> Material provided
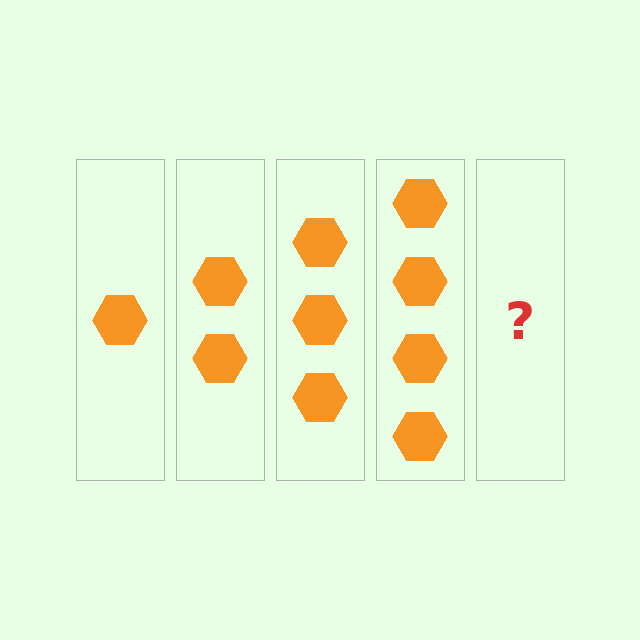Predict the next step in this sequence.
The next step is 5 hexagons.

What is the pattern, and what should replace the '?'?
The pattern is that each step adds one more hexagon. The '?' should be 5 hexagons.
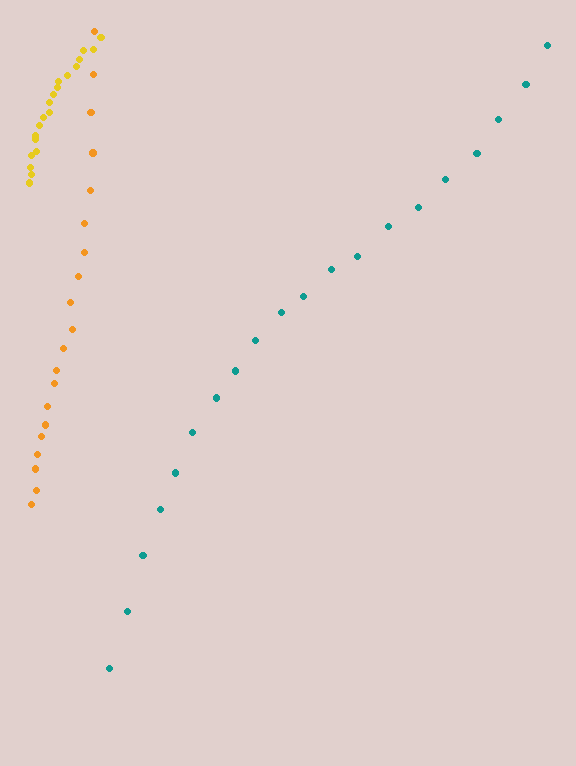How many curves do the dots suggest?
There are 3 distinct paths.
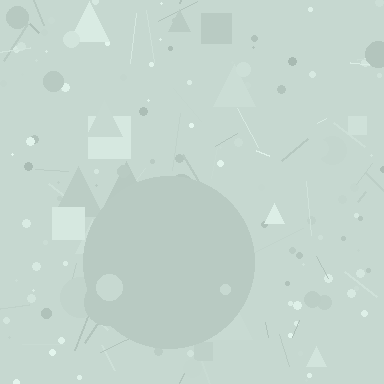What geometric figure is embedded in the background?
A circle is embedded in the background.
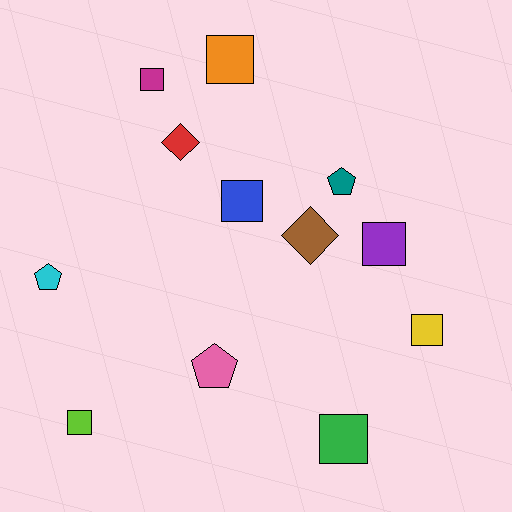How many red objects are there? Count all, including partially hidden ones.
There is 1 red object.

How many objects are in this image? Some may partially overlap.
There are 12 objects.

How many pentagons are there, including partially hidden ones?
There are 3 pentagons.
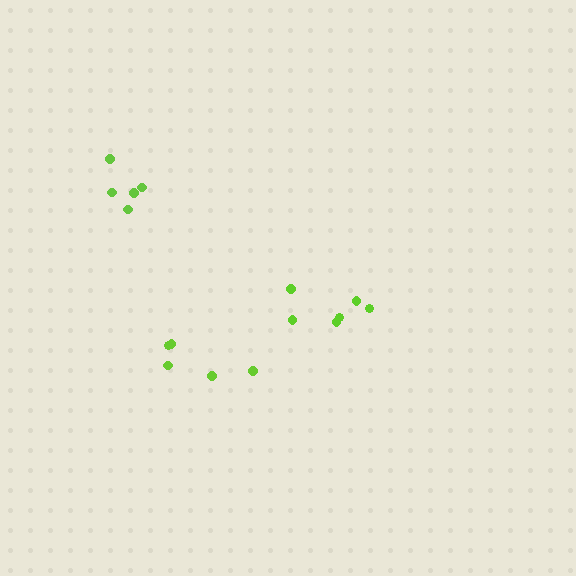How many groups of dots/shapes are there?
There are 3 groups.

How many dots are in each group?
Group 1: 5 dots, Group 2: 5 dots, Group 3: 6 dots (16 total).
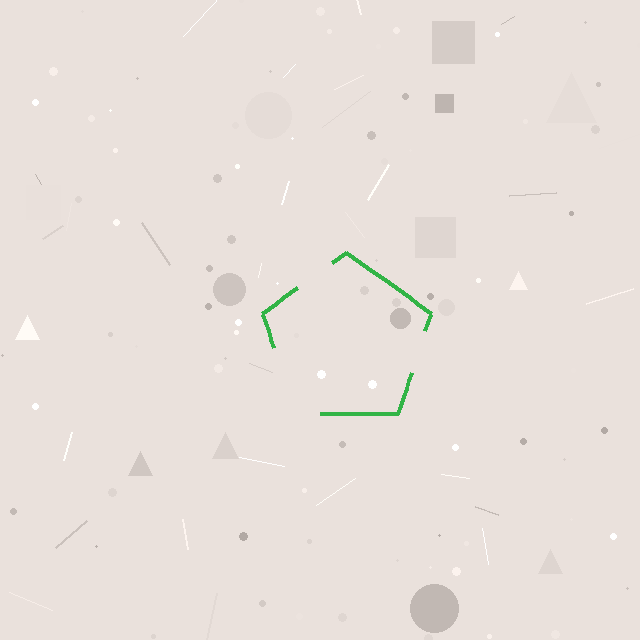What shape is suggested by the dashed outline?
The dashed outline suggests a pentagon.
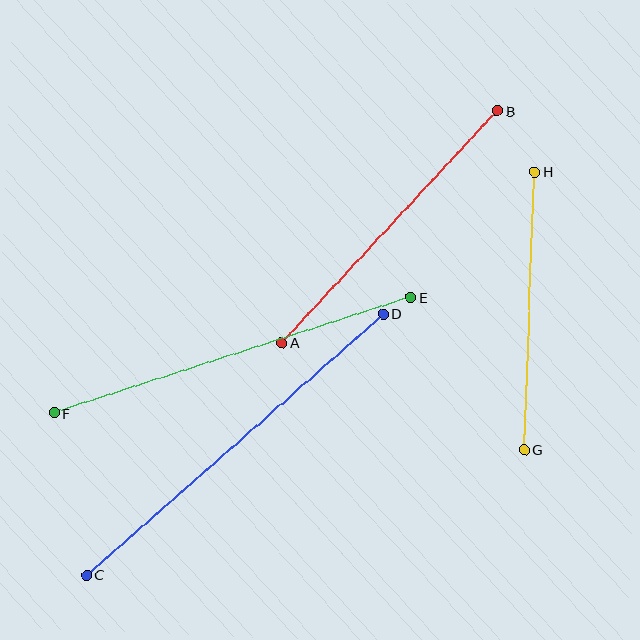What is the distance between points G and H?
The distance is approximately 278 pixels.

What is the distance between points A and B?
The distance is approximately 316 pixels.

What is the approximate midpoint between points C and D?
The midpoint is at approximately (235, 444) pixels.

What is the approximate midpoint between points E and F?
The midpoint is at approximately (232, 355) pixels.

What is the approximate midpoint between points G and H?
The midpoint is at approximately (530, 311) pixels.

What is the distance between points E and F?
The distance is approximately 375 pixels.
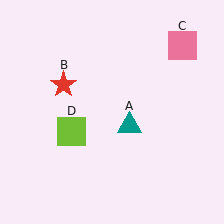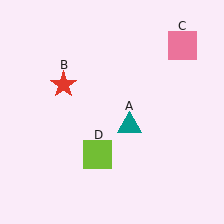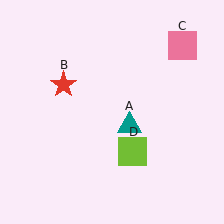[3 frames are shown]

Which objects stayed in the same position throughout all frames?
Teal triangle (object A) and red star (object B) and pink square (object C) remained stationary.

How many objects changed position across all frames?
1 object changed position: lime square (object D).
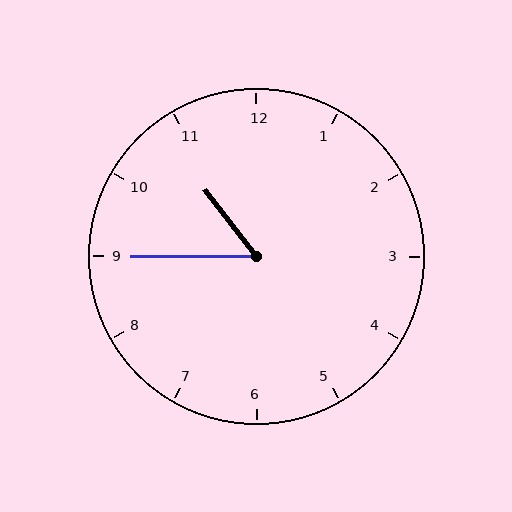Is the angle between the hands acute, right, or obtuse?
It is acute.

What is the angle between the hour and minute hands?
Approximately 52 degrees.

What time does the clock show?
10:45.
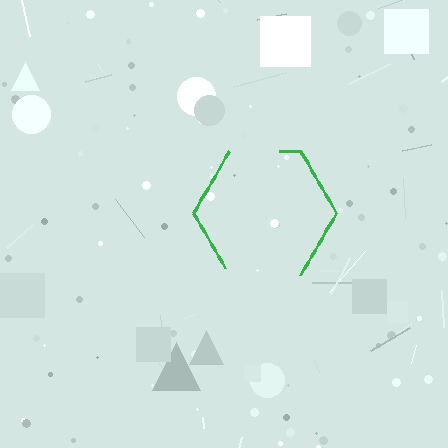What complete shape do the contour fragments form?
The contour fragments form a hexagon.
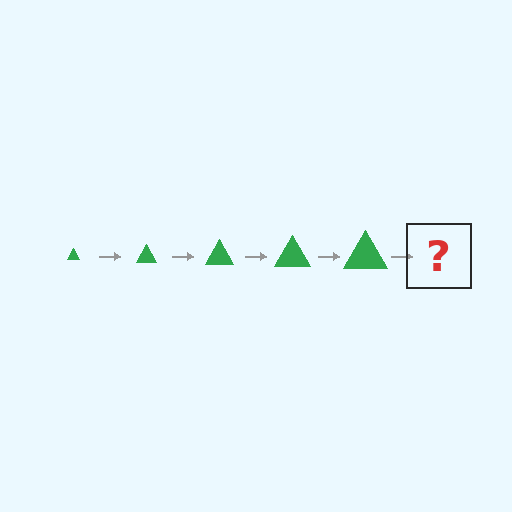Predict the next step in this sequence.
The next step is a green triangle, larger than the previous one.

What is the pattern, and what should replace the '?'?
The pattern is that the triangle gets progressively larger each step. The '?' should be a green triangle, larger than the previous one.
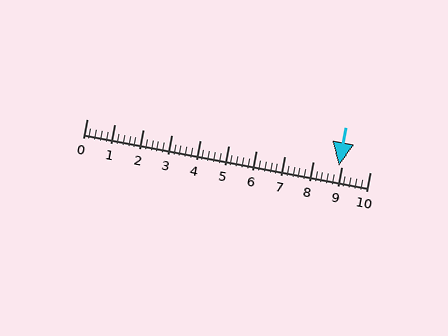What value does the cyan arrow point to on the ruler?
The cyan arrow points to approximately 8.9.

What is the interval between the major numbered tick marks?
The major tick marks are spaced 1 units apart.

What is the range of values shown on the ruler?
The ruler shows values from 0 to 10.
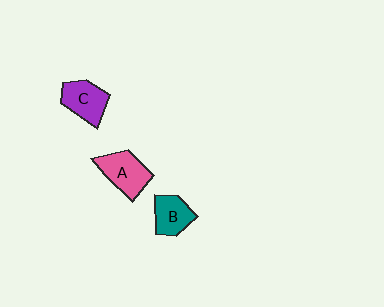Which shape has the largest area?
Shape A (pink).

> Problem
Set the data above down again exactly as given, with no pictures.

> Answer in full
Predict the next step in this sequence.
The next step is 5 hexagons.

What is the pattern, and what should replace the '?'?
The pattern is that each step adds one more hexagon. The '?' should be 5 hexagons.
How many curves do the dots suggest?
There are 3 distinct paths.
What geometric figure is embedded in the background?
A circle is embedded in the background.
How many red objects are there? Count all, including partially hidden ones.
There is 1 red object.

How many objects are in this image? Some may partially overlap.
There are 12 objects.

How many pentagons are there, including partially hidden ones?
There are 3 pentagons.
How many groups of dots/shapes are there?
There are 3 groups.

How many dots are in each group?
Group 1: 5 dots, Group 2: 5 dots, Group 3: 6 dots (16 total).
What shape is suggested by the dashed outline?
The dashed outline suggests a pentagon.
What is the distance between points G and H?
The distance is approximately 278 pixels.

What is the distance between points A and B?
The distance is approximately 316 pixels.

What is the approximate midpoint between points C and D?
The midpoint is at approximately (235, 444) pixels.

What is the approximate midpoint between points E and F?
The midpoint is at approximately (232, 355) pixels.

What is the approximate midpoint between points G and H?
The midpoint is at approximately (530, 311) pixels.

What is the distance between points E and F?
The distance is approximately 375 pixels.
[3 frames are shown]

Which objects stayed in the same position throughout all frames?
Teal triangle (object A) and red star (object B) and pink square (object C) remained stationary.

How many objects changed position across all frames?
1 object changed position: lime square (object D).
Is the angle between the hands acute, right, or obtuse?
It is acute.

What is the angle between the hour and minute hands?
Approximately 52 degrees.

What time does the clock show?
10:45.
What complete shape do the contour fragments form?
The contour fragments form a hexagon.
Predict the next step in this sequence.
The next step is a green triangle, larger than the previous one.

What is the pattern, and what should replace the '?'?
The pattern is that the triangle gets progressively larger each step. The '?' should be a green triangle, larger than the previous one.
What value does the cyan arrow point to on the ruler?
The cyan arrow points to approximately 8.9.

What is the interval between the major numbered tick marks?
The major tick marks are spaced 1 units apart.

What is the range of values shown on the ruler?
The ruler shows values from 0 to 10.
Which shape has the largest area?
Shape A (pink).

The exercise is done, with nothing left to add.